Work required: With pictures left out, output exactly the lines of the listing below from the line that has "[4 frames are shown]" to the line that has "In what direction", both lines kept.

Data shown:

>>>

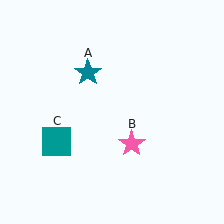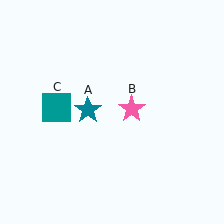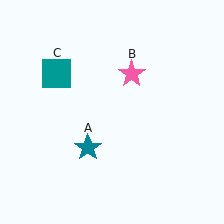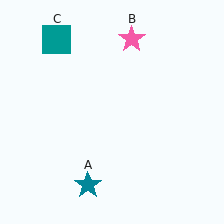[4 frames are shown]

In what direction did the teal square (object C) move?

<<<
>>>

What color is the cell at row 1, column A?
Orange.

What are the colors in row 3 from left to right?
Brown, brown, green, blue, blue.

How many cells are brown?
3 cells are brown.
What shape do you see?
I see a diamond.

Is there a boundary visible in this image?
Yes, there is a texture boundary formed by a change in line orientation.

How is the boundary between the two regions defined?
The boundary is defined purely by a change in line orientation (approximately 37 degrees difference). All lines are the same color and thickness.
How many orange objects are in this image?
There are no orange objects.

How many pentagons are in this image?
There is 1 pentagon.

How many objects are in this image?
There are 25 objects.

<<<

Task result:
[4 frames are shown]

In what direction did the teal square (object C) move?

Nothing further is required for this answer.